- **What the exercise asks**:
In the listing below, please print the line that contains "How many shapes are in the top-left region?" and every line that follows it, exactly.
↓↓↓
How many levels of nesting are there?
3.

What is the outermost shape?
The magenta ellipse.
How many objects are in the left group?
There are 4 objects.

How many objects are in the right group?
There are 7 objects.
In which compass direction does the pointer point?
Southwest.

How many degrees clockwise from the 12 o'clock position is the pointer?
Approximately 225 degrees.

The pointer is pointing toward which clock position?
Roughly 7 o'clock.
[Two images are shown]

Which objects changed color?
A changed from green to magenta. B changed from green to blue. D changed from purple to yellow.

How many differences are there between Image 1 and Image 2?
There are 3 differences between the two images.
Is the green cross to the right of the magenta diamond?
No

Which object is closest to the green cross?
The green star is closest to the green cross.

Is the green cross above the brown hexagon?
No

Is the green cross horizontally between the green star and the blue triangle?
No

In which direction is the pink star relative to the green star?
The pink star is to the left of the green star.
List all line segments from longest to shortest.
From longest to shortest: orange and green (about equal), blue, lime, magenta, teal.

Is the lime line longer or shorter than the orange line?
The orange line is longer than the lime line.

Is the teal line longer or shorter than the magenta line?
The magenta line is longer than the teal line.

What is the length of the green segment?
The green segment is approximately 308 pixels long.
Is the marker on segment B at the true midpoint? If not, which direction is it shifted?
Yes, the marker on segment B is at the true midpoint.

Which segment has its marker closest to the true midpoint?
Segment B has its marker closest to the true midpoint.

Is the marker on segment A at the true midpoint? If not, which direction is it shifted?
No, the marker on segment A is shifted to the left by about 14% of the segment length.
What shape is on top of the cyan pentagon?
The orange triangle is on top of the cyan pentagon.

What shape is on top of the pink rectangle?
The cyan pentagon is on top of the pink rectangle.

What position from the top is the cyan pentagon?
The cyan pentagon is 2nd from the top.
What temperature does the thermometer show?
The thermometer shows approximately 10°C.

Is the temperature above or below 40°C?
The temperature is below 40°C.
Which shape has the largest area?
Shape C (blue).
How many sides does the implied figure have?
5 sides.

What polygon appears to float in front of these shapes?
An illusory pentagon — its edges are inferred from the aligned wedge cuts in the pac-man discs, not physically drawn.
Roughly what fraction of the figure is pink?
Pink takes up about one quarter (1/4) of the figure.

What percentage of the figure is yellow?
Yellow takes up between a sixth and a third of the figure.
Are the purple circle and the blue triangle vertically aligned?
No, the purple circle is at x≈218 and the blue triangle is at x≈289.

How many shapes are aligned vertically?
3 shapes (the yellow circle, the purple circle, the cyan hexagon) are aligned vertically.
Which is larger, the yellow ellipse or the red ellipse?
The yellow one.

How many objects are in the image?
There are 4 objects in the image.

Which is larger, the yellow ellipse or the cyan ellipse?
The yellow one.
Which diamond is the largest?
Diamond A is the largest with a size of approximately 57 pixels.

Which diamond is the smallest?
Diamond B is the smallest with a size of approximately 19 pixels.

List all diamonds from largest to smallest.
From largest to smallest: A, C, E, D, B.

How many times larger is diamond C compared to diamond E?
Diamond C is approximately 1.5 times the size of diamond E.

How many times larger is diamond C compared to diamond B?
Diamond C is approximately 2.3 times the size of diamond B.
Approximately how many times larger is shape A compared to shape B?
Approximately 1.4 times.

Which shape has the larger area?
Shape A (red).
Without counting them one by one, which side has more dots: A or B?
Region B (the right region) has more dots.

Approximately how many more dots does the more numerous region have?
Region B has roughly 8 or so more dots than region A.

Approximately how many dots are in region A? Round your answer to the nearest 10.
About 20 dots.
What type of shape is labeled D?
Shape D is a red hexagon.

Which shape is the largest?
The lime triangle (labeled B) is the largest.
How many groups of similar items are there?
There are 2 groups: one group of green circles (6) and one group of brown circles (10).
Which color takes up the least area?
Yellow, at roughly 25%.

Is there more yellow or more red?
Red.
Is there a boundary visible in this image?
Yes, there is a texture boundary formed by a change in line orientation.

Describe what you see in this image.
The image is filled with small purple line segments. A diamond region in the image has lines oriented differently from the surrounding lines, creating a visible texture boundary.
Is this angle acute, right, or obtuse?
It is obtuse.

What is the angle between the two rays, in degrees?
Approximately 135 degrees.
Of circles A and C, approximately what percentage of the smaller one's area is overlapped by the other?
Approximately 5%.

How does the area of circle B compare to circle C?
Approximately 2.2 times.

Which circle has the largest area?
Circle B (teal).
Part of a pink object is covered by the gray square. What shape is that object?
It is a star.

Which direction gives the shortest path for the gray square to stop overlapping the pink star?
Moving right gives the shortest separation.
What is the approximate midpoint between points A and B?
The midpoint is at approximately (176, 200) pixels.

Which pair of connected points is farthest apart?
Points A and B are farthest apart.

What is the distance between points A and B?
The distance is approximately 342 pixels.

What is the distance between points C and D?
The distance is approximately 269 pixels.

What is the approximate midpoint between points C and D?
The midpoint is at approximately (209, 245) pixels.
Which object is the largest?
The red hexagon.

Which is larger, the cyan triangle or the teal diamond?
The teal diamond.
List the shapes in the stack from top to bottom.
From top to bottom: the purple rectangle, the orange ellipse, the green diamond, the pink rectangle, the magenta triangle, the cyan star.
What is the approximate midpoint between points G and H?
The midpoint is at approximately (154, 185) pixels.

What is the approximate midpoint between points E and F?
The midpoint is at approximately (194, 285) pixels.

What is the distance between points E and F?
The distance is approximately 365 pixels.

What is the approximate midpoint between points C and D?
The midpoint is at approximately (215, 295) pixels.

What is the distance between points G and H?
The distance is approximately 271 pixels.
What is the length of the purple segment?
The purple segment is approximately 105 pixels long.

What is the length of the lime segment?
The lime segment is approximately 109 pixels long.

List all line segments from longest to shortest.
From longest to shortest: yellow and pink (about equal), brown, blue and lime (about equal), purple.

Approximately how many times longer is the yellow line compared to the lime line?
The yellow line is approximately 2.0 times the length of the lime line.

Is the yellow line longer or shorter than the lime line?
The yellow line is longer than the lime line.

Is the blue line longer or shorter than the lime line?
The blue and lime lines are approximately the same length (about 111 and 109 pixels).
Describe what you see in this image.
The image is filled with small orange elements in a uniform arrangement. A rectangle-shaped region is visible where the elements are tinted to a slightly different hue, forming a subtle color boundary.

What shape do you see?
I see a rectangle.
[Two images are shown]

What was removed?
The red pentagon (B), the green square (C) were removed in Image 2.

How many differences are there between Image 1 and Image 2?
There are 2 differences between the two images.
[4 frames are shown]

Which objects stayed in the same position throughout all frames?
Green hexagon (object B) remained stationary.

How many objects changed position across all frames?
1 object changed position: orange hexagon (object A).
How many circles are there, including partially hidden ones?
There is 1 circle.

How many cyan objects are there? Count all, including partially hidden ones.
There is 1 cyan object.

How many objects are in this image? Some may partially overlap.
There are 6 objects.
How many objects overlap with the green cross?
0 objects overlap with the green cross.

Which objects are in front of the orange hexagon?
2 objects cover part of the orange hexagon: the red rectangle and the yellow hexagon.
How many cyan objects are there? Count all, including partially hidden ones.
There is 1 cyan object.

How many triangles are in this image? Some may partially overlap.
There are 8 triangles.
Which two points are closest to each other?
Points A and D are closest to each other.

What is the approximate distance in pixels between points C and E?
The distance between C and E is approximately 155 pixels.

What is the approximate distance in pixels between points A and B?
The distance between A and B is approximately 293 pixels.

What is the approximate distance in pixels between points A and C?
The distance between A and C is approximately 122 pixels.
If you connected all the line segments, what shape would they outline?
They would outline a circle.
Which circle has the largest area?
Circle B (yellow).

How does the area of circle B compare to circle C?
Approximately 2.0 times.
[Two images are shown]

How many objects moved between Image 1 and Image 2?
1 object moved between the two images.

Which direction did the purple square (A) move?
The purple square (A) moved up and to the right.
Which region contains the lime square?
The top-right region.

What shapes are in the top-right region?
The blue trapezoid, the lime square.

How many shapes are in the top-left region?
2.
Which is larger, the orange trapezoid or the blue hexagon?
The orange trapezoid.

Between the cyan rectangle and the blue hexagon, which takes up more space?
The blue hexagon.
↑↑↑
- **Correct answer**:
How many shapes are in the top-left region?
2.
Which is larger, the orange trapezoid or the blue hexagon?
The orange trapezoid.

Between the cyan rectangle and the blue hexagon, which takes up more space?
The blue hexagon.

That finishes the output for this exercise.